[Records about rendered figures]
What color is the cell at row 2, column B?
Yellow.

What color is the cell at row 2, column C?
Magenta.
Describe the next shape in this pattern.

---

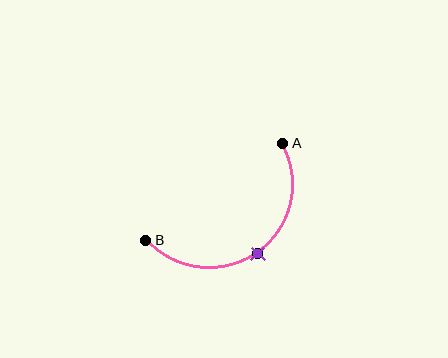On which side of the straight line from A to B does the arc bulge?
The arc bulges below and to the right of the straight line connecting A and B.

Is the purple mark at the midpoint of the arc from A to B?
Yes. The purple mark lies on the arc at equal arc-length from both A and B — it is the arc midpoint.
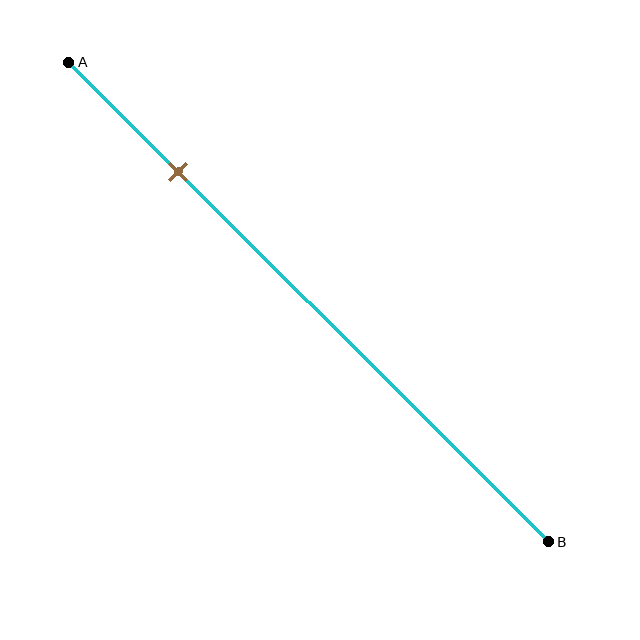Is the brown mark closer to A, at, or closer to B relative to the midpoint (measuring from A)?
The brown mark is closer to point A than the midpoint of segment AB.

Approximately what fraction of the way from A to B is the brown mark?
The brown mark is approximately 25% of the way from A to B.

*The problem*. Above are the records; from them, give again exactly the lines from the one containing "What color is the cell at row 2, column B?" through the one containing "Describe the next shape in this pattern.", both included.

*Response to this exercise*.
What color is the cell at row 2, column B?
Yellow.

What color is the cell at row 2, column C?
Magenta.
Describe the next shape in this pattern.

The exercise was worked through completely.